→ MATERIAL SUPPLIED:
● ● ● ● ●

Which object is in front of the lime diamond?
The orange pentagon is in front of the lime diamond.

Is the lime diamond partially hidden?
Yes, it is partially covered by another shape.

● ● ● ● ●

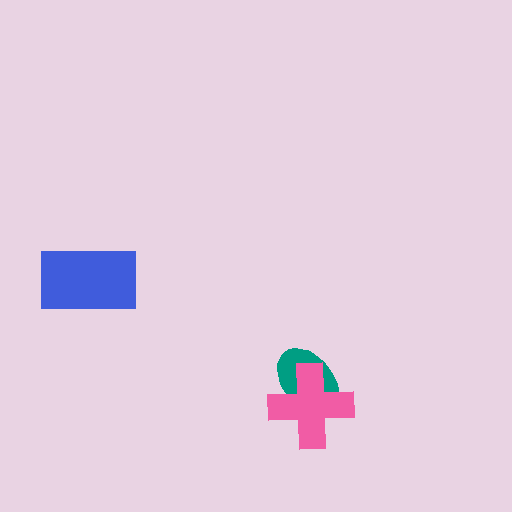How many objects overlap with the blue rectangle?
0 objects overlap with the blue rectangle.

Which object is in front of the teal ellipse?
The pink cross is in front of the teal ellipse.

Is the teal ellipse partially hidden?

● ● ● ● ●

→ WRITTEN EXERCISE: In the listing above, find the line with "How many objects" and the line with "Is the teal ellipse partially hidden?". Set down exactly those lines and everything between them, skipping pictures.

→ SOLUTION:
How many objects overlap with the blue rectangle?
0 objects overlap with the blue rectangle.

Which object is in front of the teal ellipse?
The pink cross is in front of the teal ellipse.

Is the teal ellipse partially hidden?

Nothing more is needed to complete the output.